Return the lines from the line containing "Is the brown circle horizontally between the purple" through the line containing "Which object is farthest from the purple" exactly. No other line should appear in the answer.

== Material provided ==
════════════════
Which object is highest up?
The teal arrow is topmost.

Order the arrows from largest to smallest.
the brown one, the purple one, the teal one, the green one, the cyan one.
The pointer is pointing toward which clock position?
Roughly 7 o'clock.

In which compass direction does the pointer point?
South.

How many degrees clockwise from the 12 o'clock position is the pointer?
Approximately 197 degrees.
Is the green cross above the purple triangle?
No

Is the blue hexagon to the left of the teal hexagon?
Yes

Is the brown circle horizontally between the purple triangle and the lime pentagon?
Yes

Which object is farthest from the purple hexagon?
════════════════
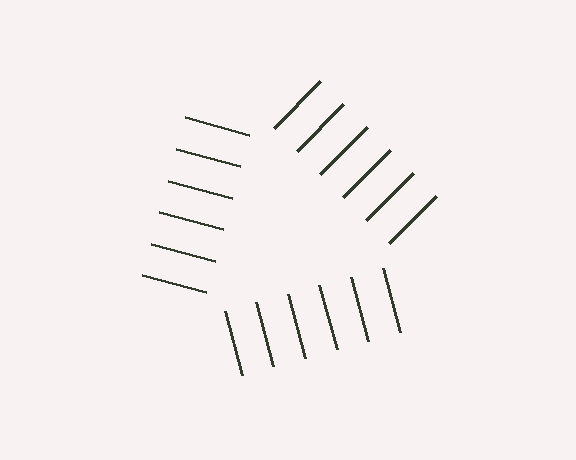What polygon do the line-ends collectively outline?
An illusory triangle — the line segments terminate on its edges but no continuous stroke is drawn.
════════════════
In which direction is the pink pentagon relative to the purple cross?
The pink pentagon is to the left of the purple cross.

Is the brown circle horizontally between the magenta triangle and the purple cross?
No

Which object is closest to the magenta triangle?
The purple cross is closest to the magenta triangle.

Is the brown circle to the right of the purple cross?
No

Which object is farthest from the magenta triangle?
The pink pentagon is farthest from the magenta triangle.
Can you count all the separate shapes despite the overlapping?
════════════════
== Solution to the problem ==
Is the brown circle horizontally between the purple triangle and the lime pentagon?
Yes

Which object is farthest from the purple hexagon?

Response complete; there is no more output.